— begin Data supplied —

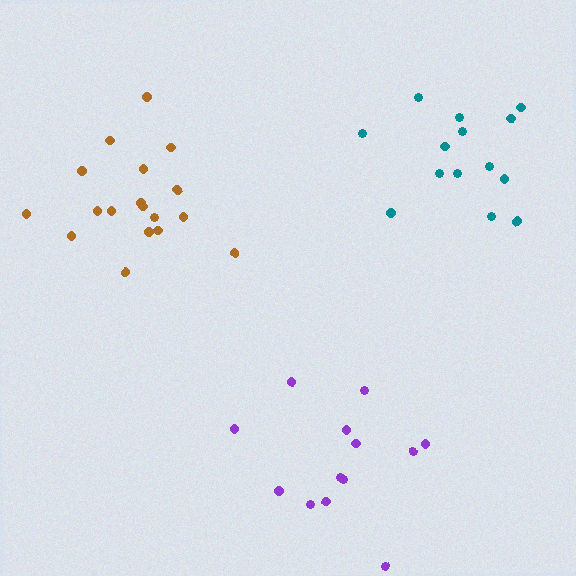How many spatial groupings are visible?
There are 3 spatial groupings.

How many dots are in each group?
Group 1: 14 dots, Group 2: 13 dots, Group 3: 18 dots (45 total).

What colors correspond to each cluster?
The clusters are colored: teal, purple, brown.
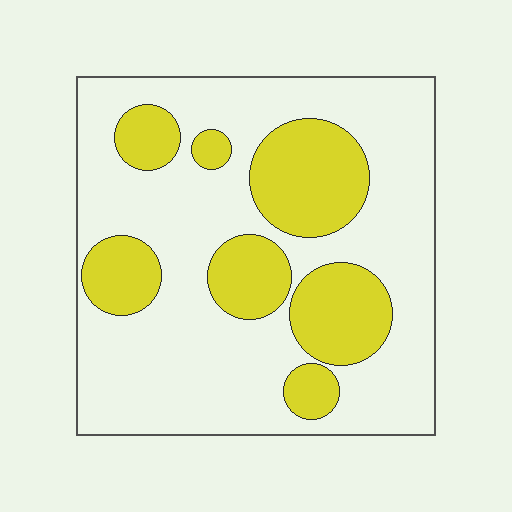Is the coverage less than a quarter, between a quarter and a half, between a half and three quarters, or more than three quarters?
Between a quarter and a half.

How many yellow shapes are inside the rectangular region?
7.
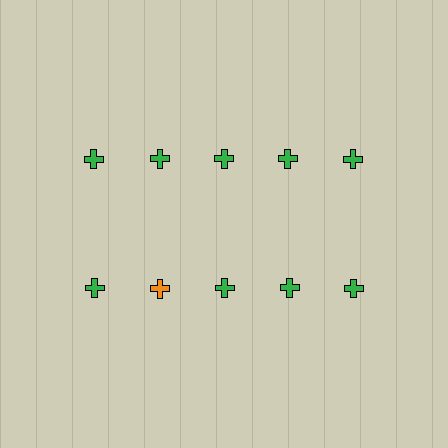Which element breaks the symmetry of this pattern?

— end Data supplied —

Pictures in the records above are not copied; print everything else exactly.

How many spatial groupings are visible?
There are 3 spatial groupings.

How many dots are in each group?
Group 1: 14 dots, Group 2: 13 dots, Group 3: 18 dots (45 total).

What colors correspond to each cluster?
The clusters are colored: teal, purple, brown.
Is the coverage less than a quarter, between a quarter and a half, between a half and three quarters, or more than three quarters?
Between a quarter and a half.

How many yellow shapes are inside the rectangular region?
7.
Which element breaks the symmetry of this pattern?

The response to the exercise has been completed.